Your task is to give the listing below back word for word, pictures excluded.

• Source material:
::::::::::

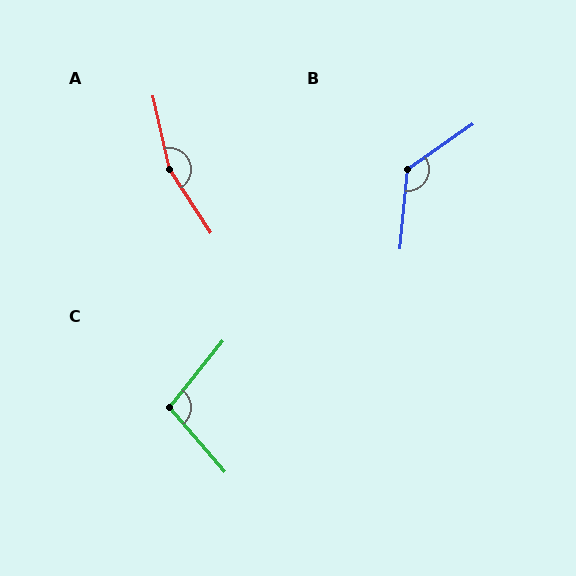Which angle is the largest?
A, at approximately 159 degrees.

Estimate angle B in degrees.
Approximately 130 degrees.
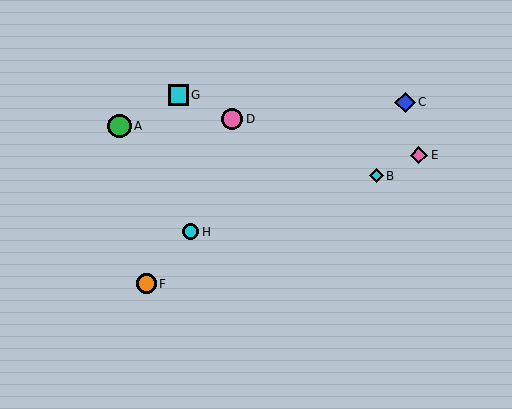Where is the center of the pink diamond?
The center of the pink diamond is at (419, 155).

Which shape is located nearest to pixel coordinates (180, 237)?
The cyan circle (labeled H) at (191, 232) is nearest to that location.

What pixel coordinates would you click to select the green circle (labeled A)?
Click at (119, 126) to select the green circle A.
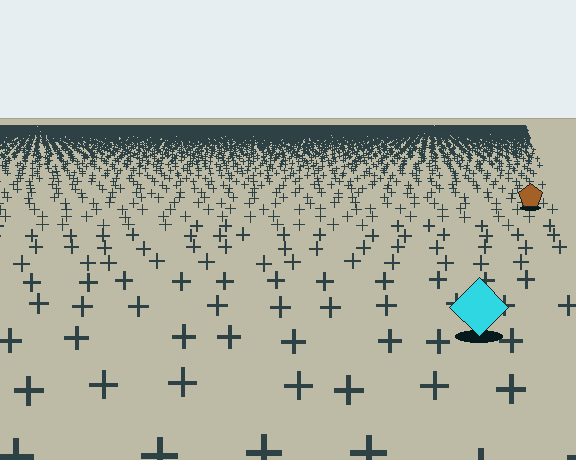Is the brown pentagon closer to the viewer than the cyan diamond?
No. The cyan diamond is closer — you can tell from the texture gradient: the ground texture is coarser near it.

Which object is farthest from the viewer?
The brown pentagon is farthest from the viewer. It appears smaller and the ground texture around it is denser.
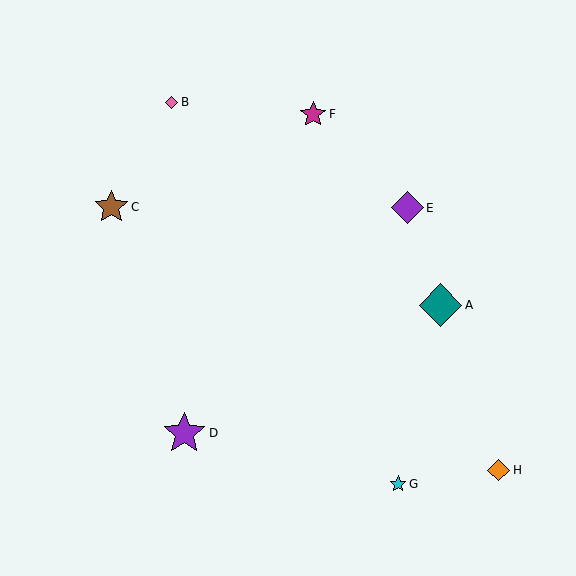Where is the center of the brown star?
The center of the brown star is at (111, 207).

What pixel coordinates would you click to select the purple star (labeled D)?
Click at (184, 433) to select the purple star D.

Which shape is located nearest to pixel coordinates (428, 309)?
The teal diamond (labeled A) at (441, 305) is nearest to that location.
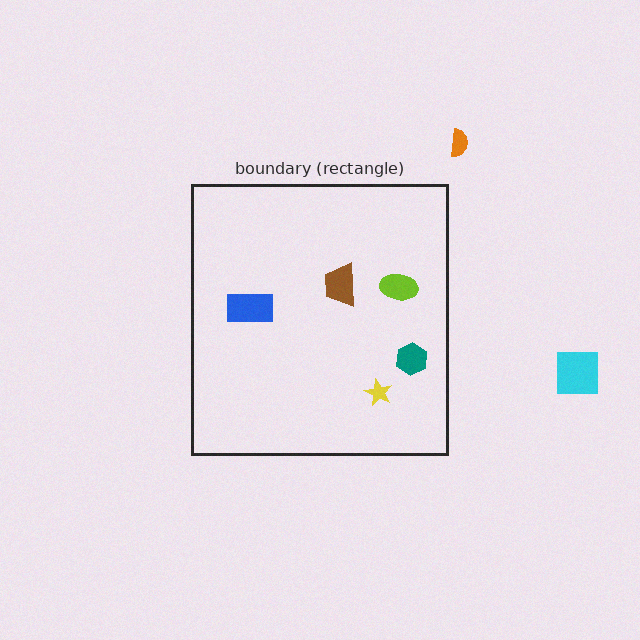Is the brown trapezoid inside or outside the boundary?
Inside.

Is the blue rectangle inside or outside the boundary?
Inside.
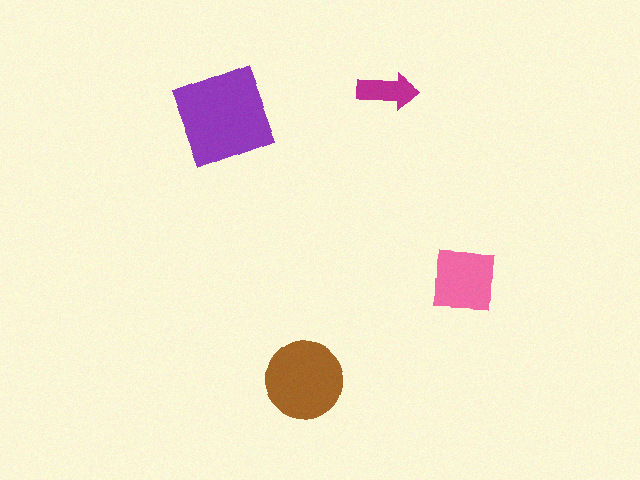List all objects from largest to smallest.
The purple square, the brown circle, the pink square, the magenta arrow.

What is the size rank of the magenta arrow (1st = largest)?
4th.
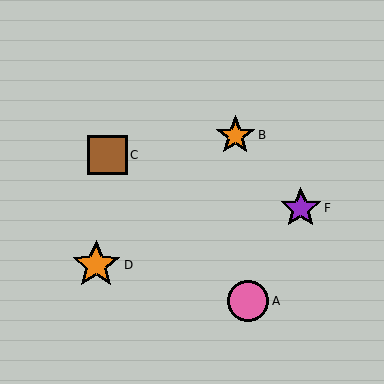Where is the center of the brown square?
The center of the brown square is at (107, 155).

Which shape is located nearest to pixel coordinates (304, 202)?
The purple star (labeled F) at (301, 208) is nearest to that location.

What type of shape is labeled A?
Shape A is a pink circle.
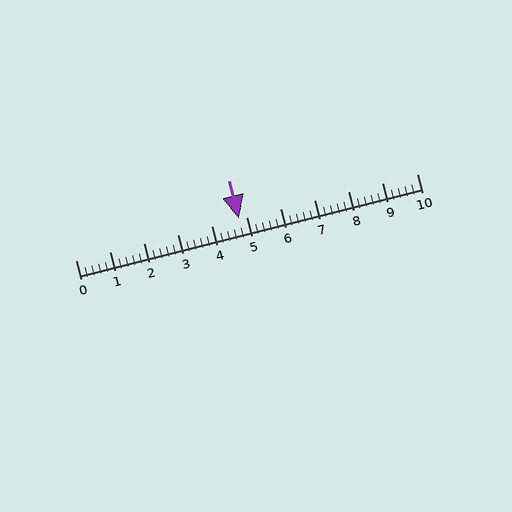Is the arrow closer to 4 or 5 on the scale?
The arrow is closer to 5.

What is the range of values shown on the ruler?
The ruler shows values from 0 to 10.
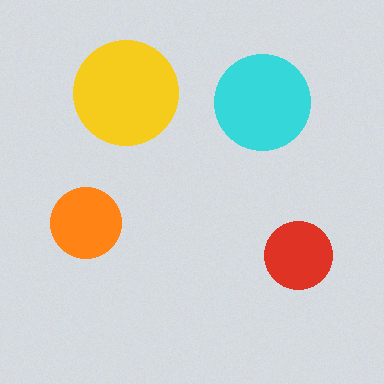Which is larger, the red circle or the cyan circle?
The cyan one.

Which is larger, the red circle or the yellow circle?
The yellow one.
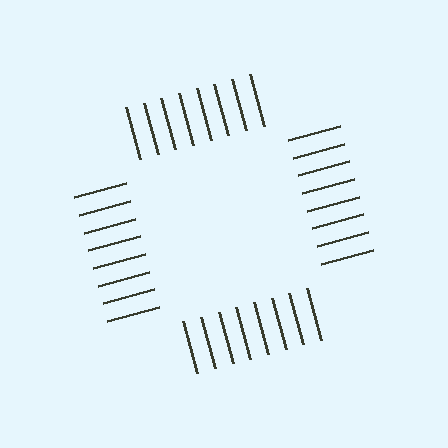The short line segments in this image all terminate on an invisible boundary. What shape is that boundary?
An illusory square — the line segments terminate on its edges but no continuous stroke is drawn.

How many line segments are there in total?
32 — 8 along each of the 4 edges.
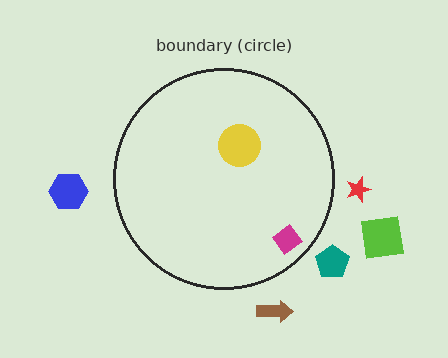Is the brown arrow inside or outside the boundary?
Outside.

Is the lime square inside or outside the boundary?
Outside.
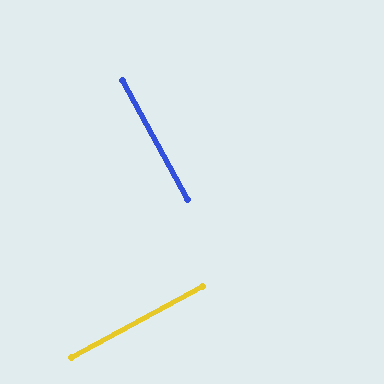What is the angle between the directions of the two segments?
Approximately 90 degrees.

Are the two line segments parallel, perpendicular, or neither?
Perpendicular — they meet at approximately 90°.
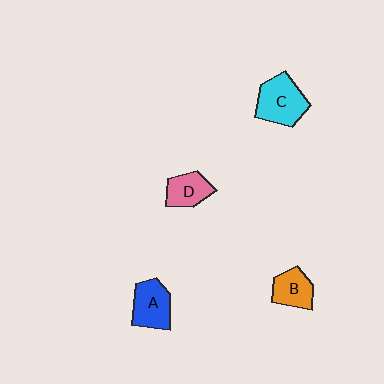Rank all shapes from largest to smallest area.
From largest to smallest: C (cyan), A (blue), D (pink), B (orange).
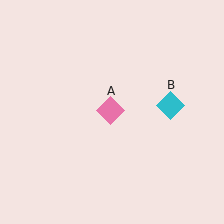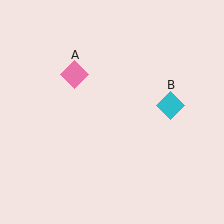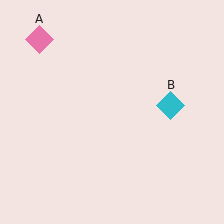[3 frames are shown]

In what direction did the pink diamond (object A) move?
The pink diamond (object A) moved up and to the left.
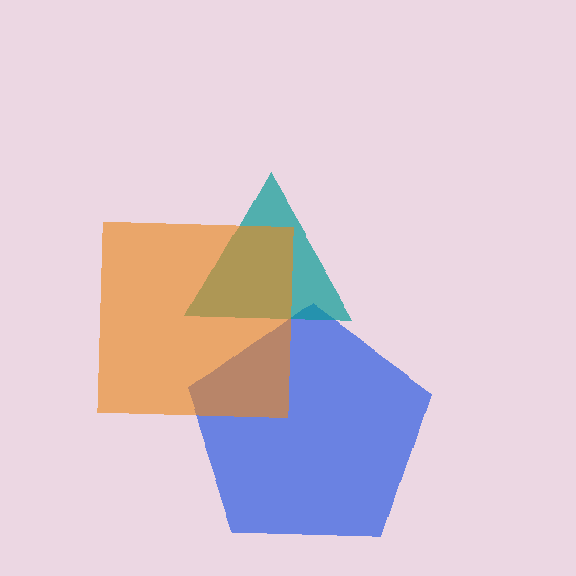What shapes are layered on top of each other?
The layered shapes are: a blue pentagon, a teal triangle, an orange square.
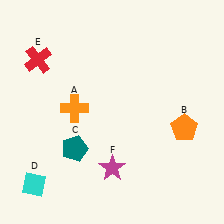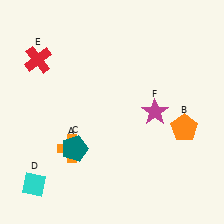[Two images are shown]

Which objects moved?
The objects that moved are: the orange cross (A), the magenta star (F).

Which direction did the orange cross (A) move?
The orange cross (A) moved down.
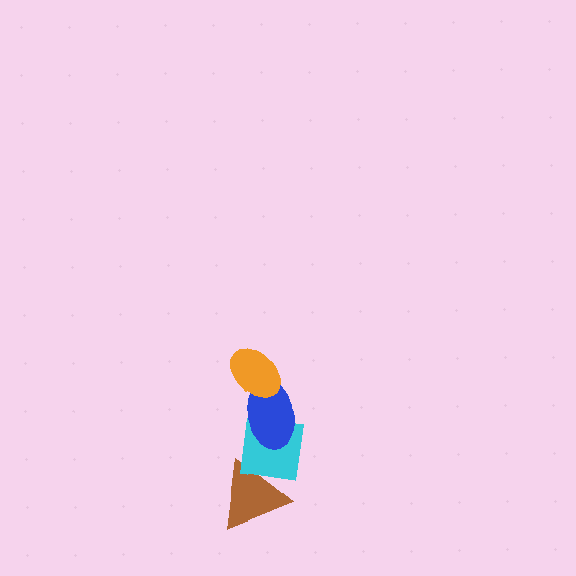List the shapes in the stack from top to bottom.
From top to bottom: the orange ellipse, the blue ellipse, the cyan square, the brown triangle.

::::::::::

• Result of this task:
Which angle is the largest?
A, at approximately 159 degrees.

Estimate angle B in degrees.
Approximately 130 degrees.
Where is the center of the pink diamond?
The center of the pink diamond is at (419, 155).

Which shape is located nearest to pixel coordinates (180, 237)?
The cyan circle (labeled H) at (191, 232) is nearest to that location.

What pixel coordinates would you click to select the green circle (labeled A)?
Click at (119, 126) to select the green circle A.
Is the brown pentagon closer to the viewer than the cyan diamond?
No. The cyan diamond is closer — you can tell from the texture gradient: the ground texture is coarser near it.

Which object is farthest from the viewer?
The brown pentagon is farthest from the viewer. It appears smaller and the ground texture around it is denser.
Where is the center of the brown star?
The center of the brown star is at (111, 207).

What pixel coordinates would you click to select the purple star (labeled D)?
Click at (184, 433) to select the purple star D.

Which shape is located nearest to pixel coordinates (428, 309)?
The teal diamond (labeled A) at (441, 305) is nearest to that location.
Is the brown trapezoid inside or outside the boundary?
Inside.

Is the blue rectangle inside or outside the boundary?
Inside.
List all objects from largest to smallest.
The purple square, the brown circle, the pink square, the magenta arrow.

What is the size rank of the magenta arrow (1st = largest)?
4th.
Where is the center of the brown square?
The center of the brown square is at (107, 155).

Which shape is located nearest to pixel coordinates (304, 202)?
The purple star (labeled F) at (301, 208) is nearest to that location.

What type of shape is labeled A?
Shape A is a pink circle.
Is the arrow closer to 4 or 5 on the scale?
The arrow is closer to 5.

What is the range of values shown on the ruler?
The ruler shows values from 0 to 10.
Which is larger, the red circle or the cyan circle?
The cyan one.

Which is larger, the red circle or the yellow circle?
The yellow one.
The short line segments in this image all terminate on an invisible boundary. What shape is that boundary?
An illusory square — the line segments terminate on its edges but no continuous stroke is drawn.

How many line segments are there in total?
32 — 8 along each of the 4 edges.
Is the brown arrow inside or outside the boundary?
Outside.

Is the lime square inside or outside the boundary?
Outside.
What is the angle between the directions of the two segments?
Approximately 90 degrees.

Are the two line segments parallel, perpendicular, or neither?
Perpendicular — they meet at approximately 90°.
Rank all shapes from largest to smallest area.
From largest to smallest: C (cyan), A (blue), D (pink), B (orange).
[3 frames are shown]

In what direction did the pink diamond (object A) move?
The pink diamond (object A) moved up and to the left.
What shapes are layered on top of each other?
The layered shapes are: a blue pentagon, a teal triangle, an orange square.
[Two images are shown]

Which objects moved?
The objects that moved are: the orange cross (A), the magenta star (F).

Which direction did the orange cross (A) move?
The orange cross (A) moved down.
List the shapes in the stack from top to bottom.
From top to bottom: the orange ellipse, the blue ellipse, the cyan square, the brown triangle.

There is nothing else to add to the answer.